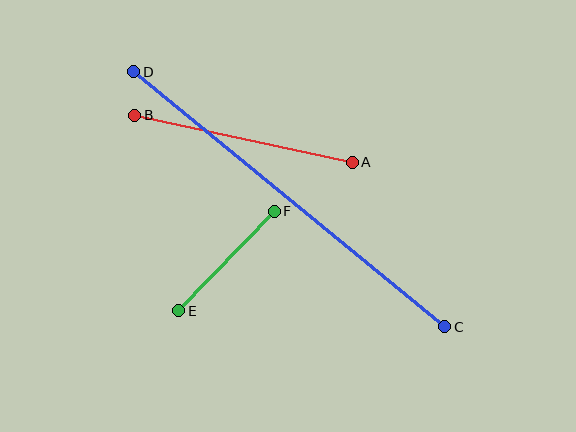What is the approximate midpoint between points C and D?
The midpoint is at approximately (289, 199) pixels.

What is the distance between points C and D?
The distance is approximately 402 pixels.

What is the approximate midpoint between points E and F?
The midpoint is at approximately (226, 261) pixels.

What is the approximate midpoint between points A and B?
The midpoint is at approximately (243, 139) pixels.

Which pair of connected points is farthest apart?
Points C and D are farthest apart.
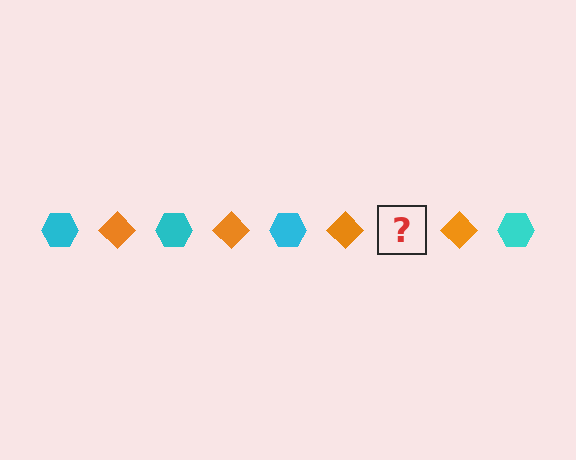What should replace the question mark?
The question mark should be replaced with a cyan hexagon.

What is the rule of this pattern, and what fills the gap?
The rule is that the pattern alternates between cyan hexagon and orange diamond. The gap should be filled with a cyan hexagon.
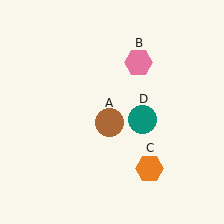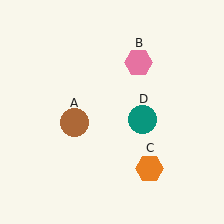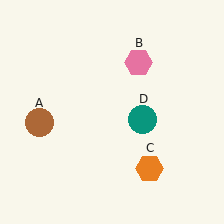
• • • • •
Restate the full listing verbatim and drop every picture.

• Problem solution:
What is the approximate midpoint between points C and D?
The midpoint is at approximately (289, 199) pixels.

What is the distance between points C and D?
The distance is approximately 402 pixels.

What is the approximate midpoint between points E and F?
The midpoint is at approximately (226, 261) pixels.

What is the approximate midpoint between points A and B?
The midpoint is at approximately (243, 139) pixels.

Which pair of connected points is farthest apart?
Points C and D are farthest apart.
What should replace the question mark?
The question mark should be replaced with a cyan hexagon.

What is the rule of this pattern, and what fills the gap?
The rule is that the pattern alternates between cyan hexagon and orange diamond. The gap should be filled with a cyan hexagon.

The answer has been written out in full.